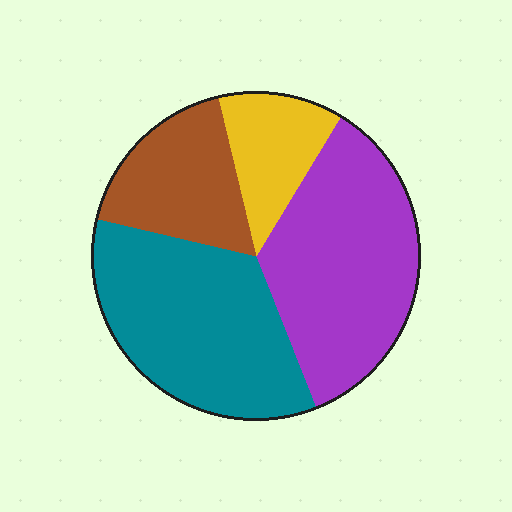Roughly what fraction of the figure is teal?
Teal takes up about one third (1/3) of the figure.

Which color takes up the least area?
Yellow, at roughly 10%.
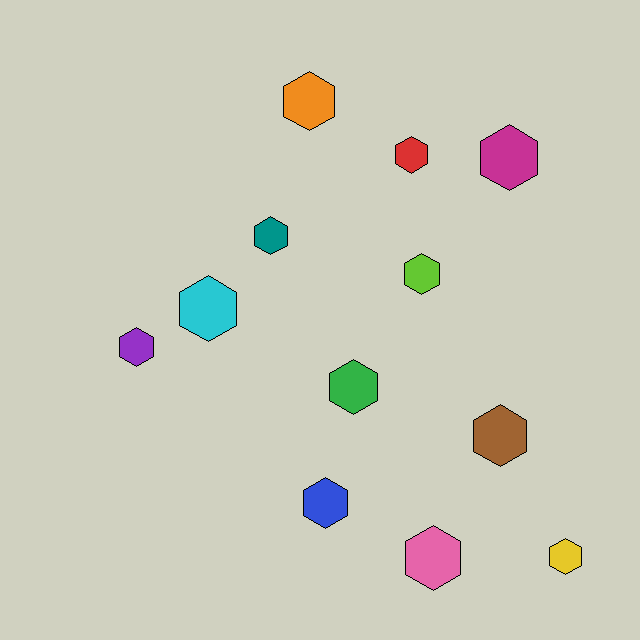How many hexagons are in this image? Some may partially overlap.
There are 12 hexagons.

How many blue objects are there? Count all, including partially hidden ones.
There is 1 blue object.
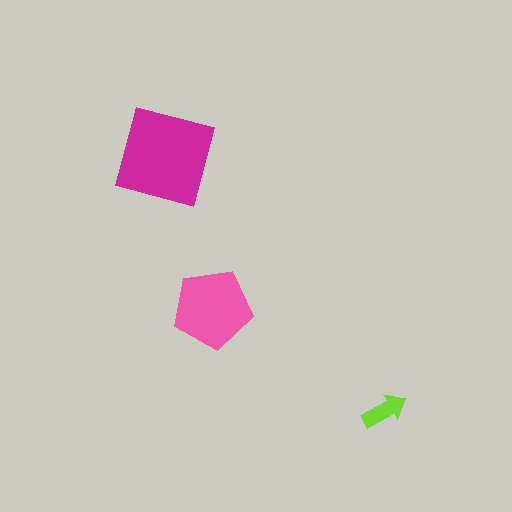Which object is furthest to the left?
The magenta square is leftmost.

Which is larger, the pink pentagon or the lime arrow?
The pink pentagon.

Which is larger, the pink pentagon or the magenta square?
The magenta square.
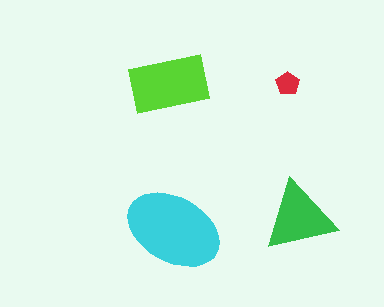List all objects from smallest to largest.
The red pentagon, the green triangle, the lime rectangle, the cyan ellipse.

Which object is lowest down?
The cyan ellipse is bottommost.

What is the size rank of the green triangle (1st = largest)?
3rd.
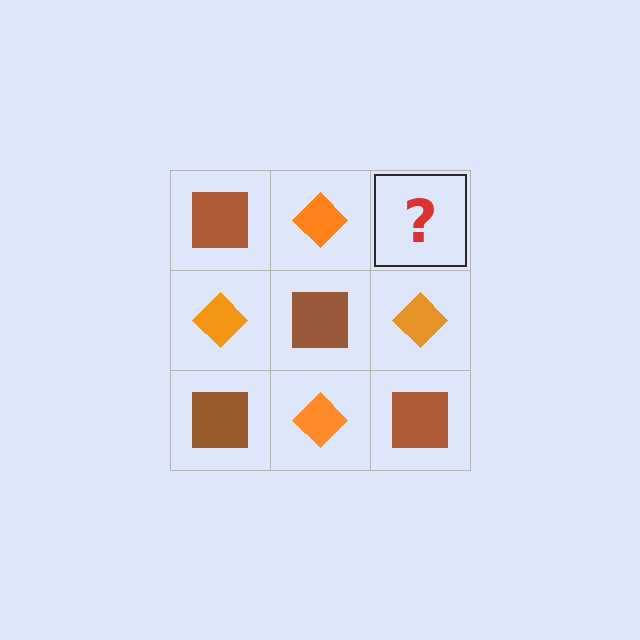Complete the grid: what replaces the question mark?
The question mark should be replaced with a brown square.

* [Exercise brief]: Reproduce the lines of the listing exactly, starting at the one that contains "List all objects from smallest to largest." and continuing through the final line, but leave out the pictures.

* [Solution]:
List all objects from smallest to largest.
The red pentagon, the green triangle, the lime rectangle, the cyan ellipse.

Which object is lowest down?
The cyan ellipse is bottommost.

What is the size rank of the green triangle (1st = largest)?
3rd.
Complete the grid: what replaces the question mark?
The question mark should be replaced with a brown square.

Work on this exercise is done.